(Entries on shapes shown in images)

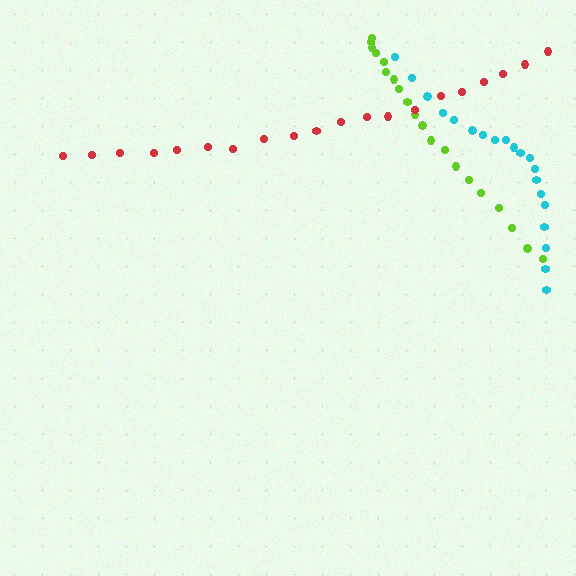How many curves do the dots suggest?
There are 3 distinct paths.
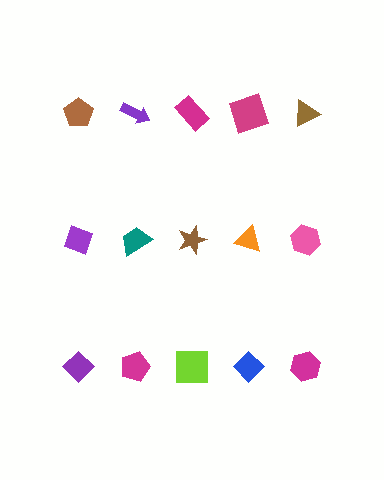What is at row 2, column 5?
A pink hexagon.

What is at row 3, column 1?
A purple diamond.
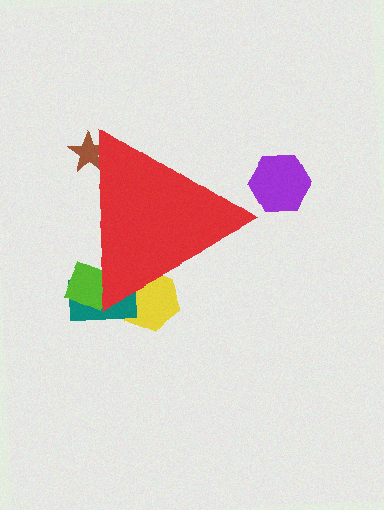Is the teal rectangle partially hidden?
Yes, the teal rectangle is partially hidden behind the red triangle.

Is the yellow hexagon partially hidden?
Yes, the yellow hexagon is partially hidden behind the red triangle.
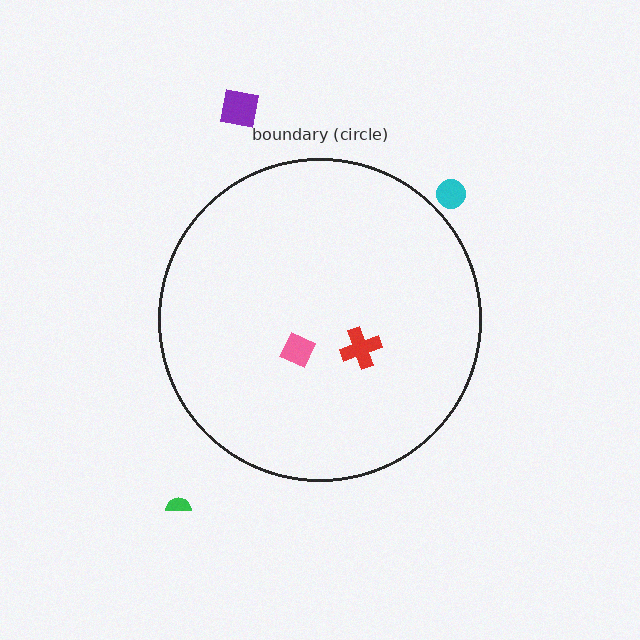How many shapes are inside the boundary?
2 inside, 3 outside.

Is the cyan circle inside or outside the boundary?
Outside.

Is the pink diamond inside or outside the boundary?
Inside.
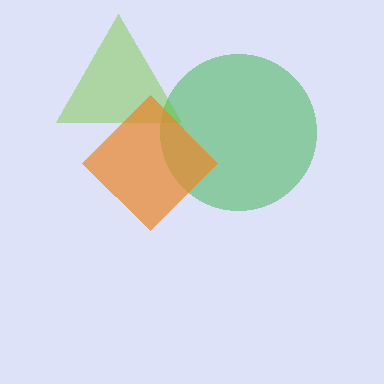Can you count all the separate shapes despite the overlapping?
Yes, there are 3 separate shapes.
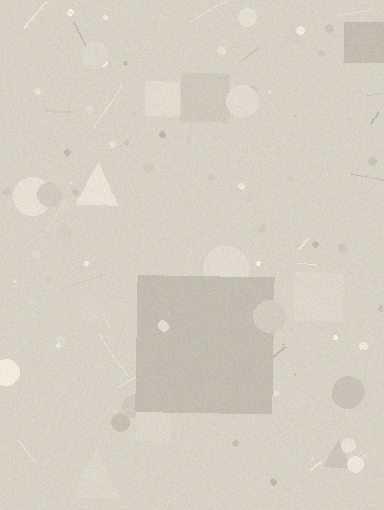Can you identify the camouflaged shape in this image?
The camouflaged shape is a square.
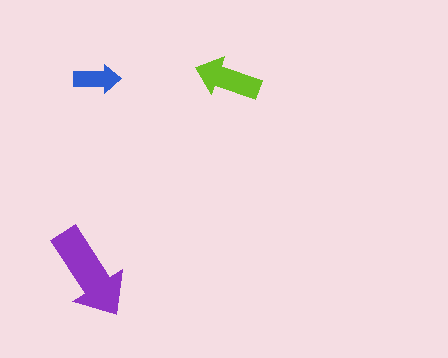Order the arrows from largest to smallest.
the purple one, the lime one, the blue one.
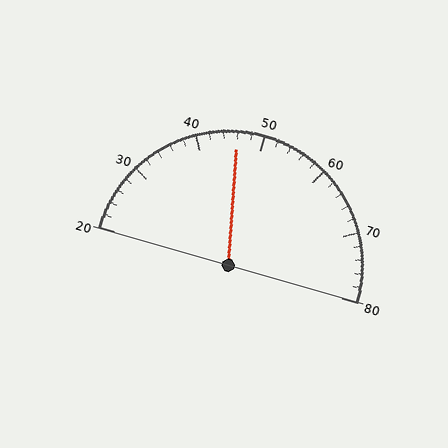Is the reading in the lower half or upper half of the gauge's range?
The reading is in the lower half of the range (20 to 80).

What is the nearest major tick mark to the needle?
The nearest major tick mark is 50.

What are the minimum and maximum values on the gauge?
The gauge ranges from 20 to 80.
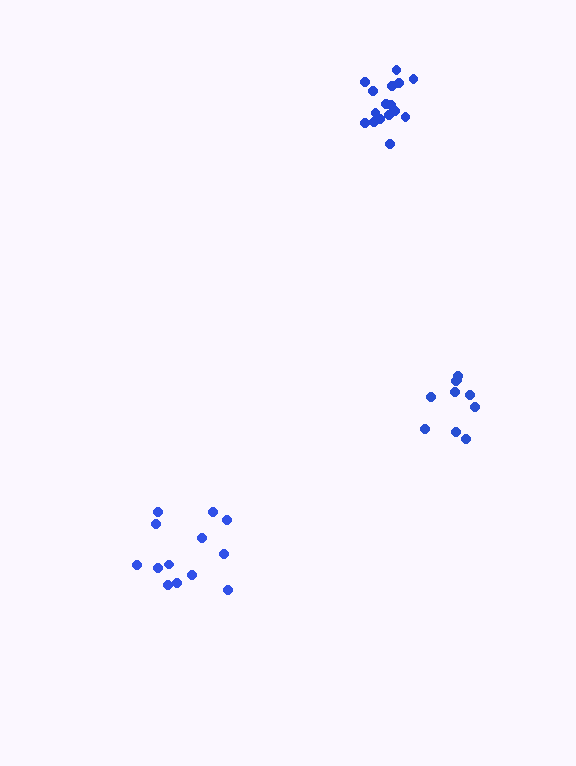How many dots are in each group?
Group 1: 16 dots, Group 2: 13 dots, Group 3: 11 dots (40 total).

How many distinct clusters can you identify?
There are 3 distinct clusters.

■ WHAT YOU ARE ASKED TO DO:
Reproduce nothing but the lines that run from the line containing "How many shapes are inside the boundary?" through the last line of the records, inclusive. Omit the pictures.

■ EXERCISE RESPONSE:
How many shapes are inside the boundary?
2 inside, 3 outside.

Is the cyan circle inside or outside the boundary?
Outside.

Is the pink diamond inside or outside the boundary?
Inside.
Can you count all the separate shapes despite the overlapping?
Yes, there are 3 separate shapes.
Can you identify the camouflaged shape in this image?
The camouflaged shape is a square.
Order the arrows from largest to smallest.
the purple one, the lime one, the blue one.
Is the reading in the lower half or upper half of the gauge's range?
The reading is in the lower half of the range (20 to 80).

What is the nearest major tick mark to the needle?
The nearest major tick mark is 50.

What are the minimum and maximum values on the gauge?
The gauge ranges from 20 to 80.
How many dots are in each group?
Group 1: 16 dots, Group 2: 13 dots, Group 3: 11 dots (40 total).

How many distinct clusters can you identify?
There are 3 distinct clusters.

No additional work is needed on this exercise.